**** Data supplied ****
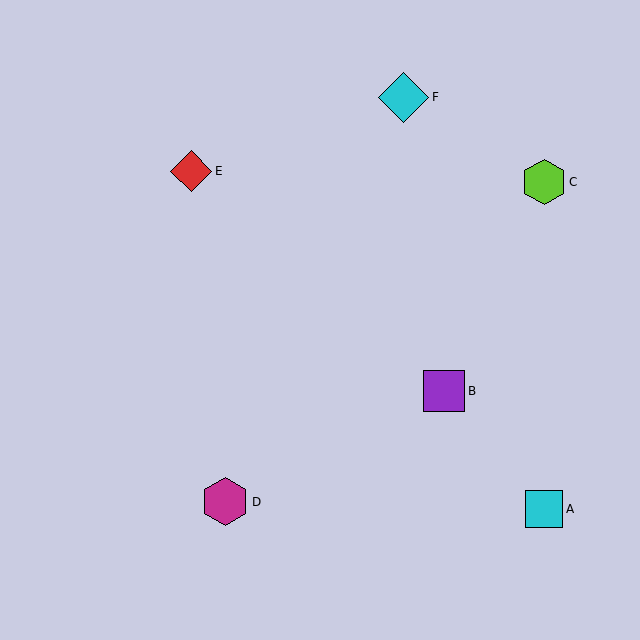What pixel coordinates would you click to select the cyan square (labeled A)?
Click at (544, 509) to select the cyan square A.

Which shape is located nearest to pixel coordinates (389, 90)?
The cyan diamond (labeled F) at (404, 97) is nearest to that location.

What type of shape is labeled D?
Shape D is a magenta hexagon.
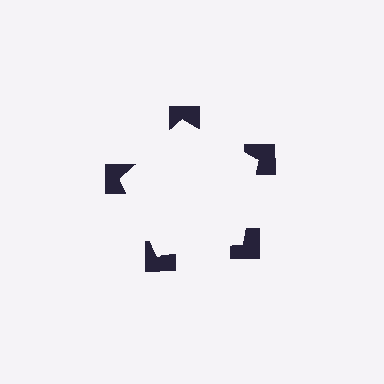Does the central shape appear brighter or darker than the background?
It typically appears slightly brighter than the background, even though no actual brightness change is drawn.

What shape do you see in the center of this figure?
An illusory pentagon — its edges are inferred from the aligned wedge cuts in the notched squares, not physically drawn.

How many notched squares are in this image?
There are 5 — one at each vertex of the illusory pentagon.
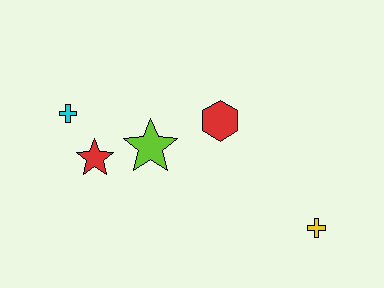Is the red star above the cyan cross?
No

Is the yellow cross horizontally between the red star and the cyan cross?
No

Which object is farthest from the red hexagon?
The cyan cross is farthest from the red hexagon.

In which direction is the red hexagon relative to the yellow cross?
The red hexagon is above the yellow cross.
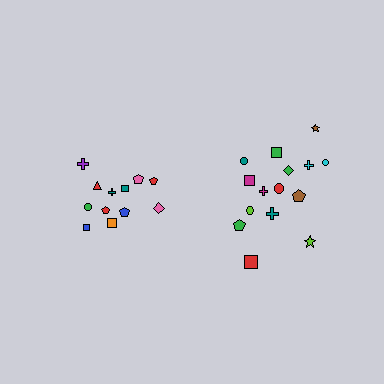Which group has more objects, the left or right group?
****
**** Data supplied ****
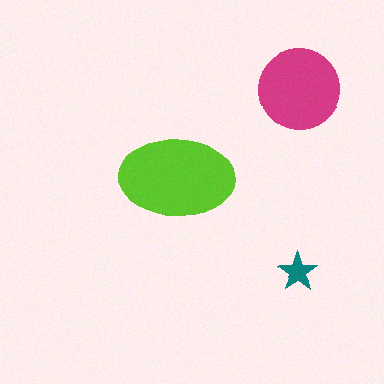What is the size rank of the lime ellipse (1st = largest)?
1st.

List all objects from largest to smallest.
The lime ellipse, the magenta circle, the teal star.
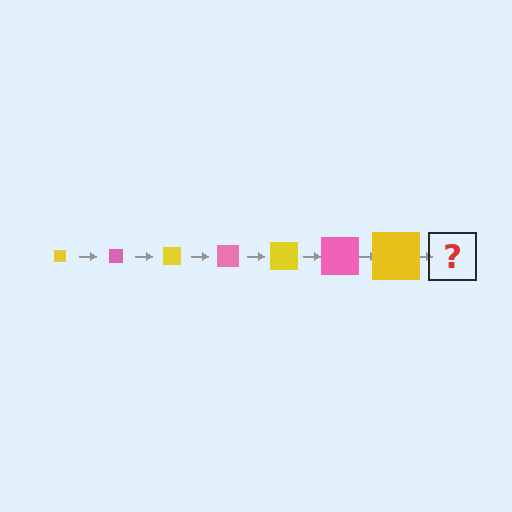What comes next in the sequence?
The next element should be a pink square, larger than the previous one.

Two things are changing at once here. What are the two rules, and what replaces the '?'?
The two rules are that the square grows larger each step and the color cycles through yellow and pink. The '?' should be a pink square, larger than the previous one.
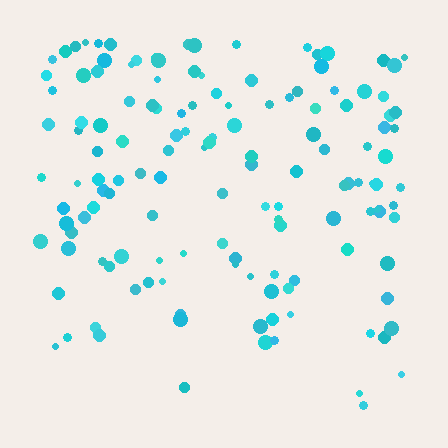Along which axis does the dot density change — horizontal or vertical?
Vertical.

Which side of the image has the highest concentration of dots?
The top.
****
**** Data supplied ****
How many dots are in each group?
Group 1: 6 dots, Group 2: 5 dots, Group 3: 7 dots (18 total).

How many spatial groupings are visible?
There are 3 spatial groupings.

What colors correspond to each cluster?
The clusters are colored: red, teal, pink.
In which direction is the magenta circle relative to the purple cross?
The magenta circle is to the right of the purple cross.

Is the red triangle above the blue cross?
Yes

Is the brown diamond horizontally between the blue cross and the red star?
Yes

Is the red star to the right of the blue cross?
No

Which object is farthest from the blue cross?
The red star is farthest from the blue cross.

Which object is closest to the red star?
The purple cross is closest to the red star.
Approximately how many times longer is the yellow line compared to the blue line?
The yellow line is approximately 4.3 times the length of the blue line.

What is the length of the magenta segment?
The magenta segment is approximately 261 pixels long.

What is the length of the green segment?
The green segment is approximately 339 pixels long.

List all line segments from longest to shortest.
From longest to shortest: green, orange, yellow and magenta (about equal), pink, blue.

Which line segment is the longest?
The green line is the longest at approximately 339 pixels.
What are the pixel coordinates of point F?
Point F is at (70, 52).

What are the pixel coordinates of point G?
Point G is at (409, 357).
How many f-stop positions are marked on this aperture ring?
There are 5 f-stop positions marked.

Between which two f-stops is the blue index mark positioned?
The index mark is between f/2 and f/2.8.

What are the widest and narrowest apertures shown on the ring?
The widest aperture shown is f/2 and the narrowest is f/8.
****
Aim of the task. All lines above from the one containing "What pixel coordinates" through the one containing "Which group has" are to be quoted exactly, and only those; pictures are left out.

Exercise solution.
What pixel coordinates would you click to select the cyan square (labeled A)?
Click at (544, 509) to select the cyan square A.

Which shape is located nearest to pixel coordinates (389, 90)?
The cyan diamond (labeled F) at (404, 97) is nearest to that location.

What type of shape is labeled D?
Shape D is a magenta hexagon.
Does the central shape appear brighter or darker than the background?
It typically appears slightly brighter than the background, even though no actual brightness change is drawn.

What shape do you see in the center of this figure?
An illusory pentagon — its edges are inferred from the aligned wedge cuts in the notched squares, not physically drawn.

How many notched squares are in this image?
There are 5 — one at each vertex of the illusory pentagon.
Is the red star above the cyan cross?
No

Is the yellow cross horizontally between the red star and the cyan cross?
No

Which object is farthest from the red hexagon?
The cyan cross is farthest from the red hexagon.

In which direction is the red hexagon relative to the yellow cross?
The red hexagon is above the yellow cross.
Which group has more objects, the left or right group?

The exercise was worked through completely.